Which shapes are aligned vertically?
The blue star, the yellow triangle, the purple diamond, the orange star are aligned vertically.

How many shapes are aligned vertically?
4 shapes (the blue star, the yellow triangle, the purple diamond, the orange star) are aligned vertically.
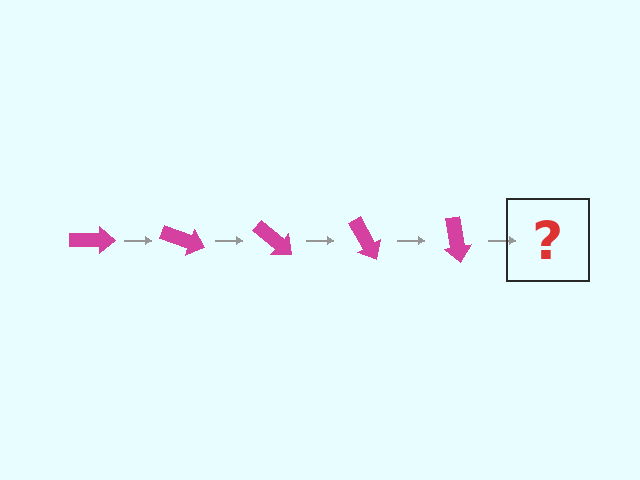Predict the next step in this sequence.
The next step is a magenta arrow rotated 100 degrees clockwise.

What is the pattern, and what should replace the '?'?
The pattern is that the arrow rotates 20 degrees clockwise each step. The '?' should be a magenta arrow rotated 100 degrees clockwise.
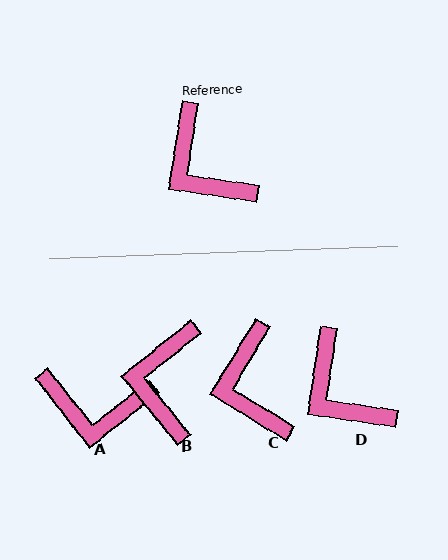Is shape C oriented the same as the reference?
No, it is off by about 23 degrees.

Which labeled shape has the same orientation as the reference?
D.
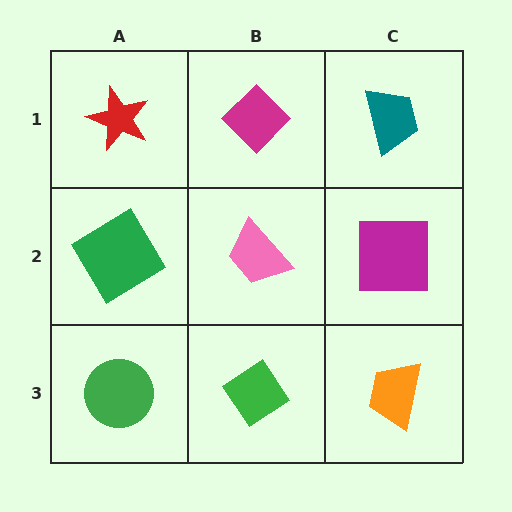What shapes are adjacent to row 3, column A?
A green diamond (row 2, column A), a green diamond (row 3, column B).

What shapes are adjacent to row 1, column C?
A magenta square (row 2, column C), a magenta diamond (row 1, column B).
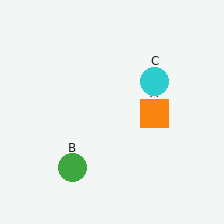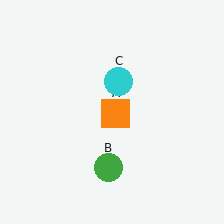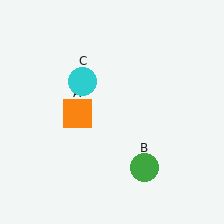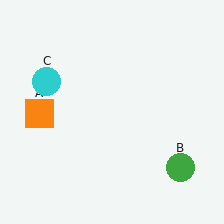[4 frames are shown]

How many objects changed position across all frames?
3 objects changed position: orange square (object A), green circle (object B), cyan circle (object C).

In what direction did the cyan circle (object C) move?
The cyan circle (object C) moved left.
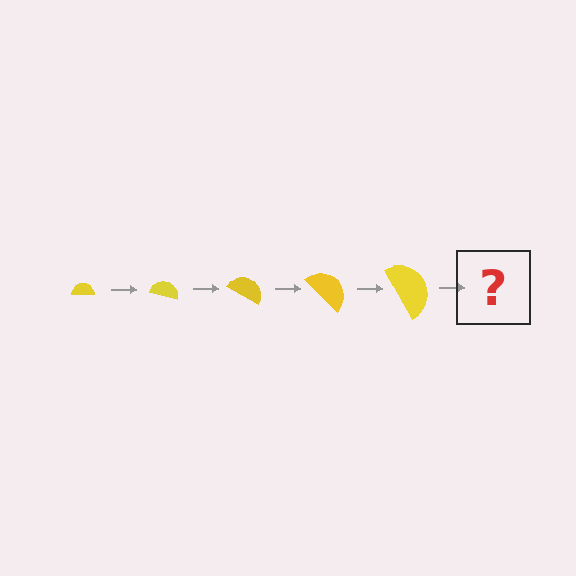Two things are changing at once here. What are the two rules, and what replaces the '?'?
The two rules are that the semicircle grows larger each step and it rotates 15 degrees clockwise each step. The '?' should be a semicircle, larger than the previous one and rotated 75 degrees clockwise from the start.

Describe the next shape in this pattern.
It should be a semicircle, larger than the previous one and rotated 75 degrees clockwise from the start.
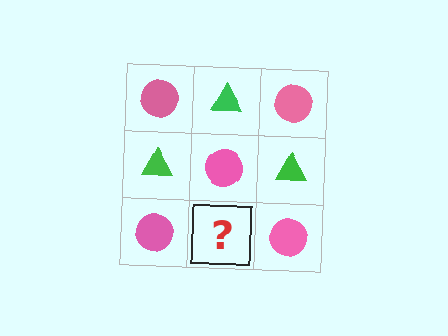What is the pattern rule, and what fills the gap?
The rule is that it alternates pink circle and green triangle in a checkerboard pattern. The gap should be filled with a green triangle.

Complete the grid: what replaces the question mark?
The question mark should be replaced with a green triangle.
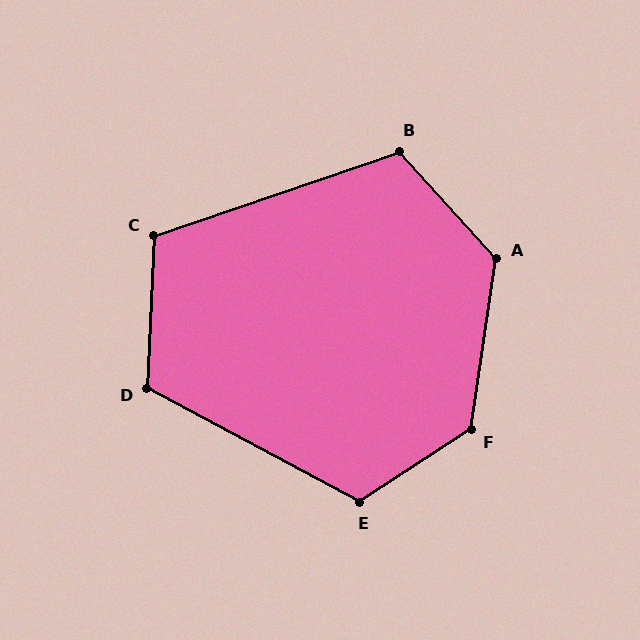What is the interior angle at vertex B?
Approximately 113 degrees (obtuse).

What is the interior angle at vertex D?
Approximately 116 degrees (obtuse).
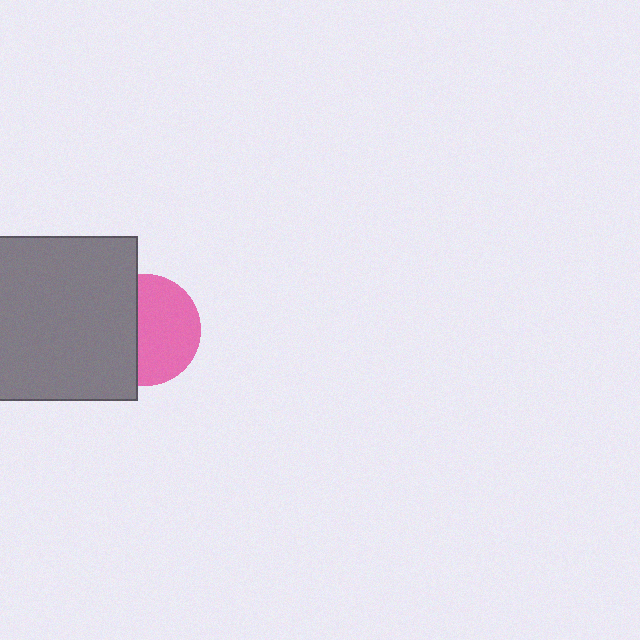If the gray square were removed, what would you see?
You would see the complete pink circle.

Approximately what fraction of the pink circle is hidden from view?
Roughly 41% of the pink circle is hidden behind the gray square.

○ ○ ○ ○ ○ ○ ○

*WHAT THE TASK ASKS*: Beginning at the line that contains "Complete the grid: what", give the remaining lines of the records again exactly, through the last one. Leave out pictures.

*SOLUTION TO THE EXERCISE*:
Complete the grid: what replaces the question mark?
The question mark should be replaced with a green triangle.
What is the interior angle at vertex B?
Approximately 113 degrees (obtuse).

What is the interior angle at vertex D?
Approximately 116 degrees (obtuse).
If the gray square were removed, what would you see?
You would see the complete pink circle.

Approximately what fraction of the pink circle is hidden from view?
Roughly 41% of the pink circle is hidden behind the gray square.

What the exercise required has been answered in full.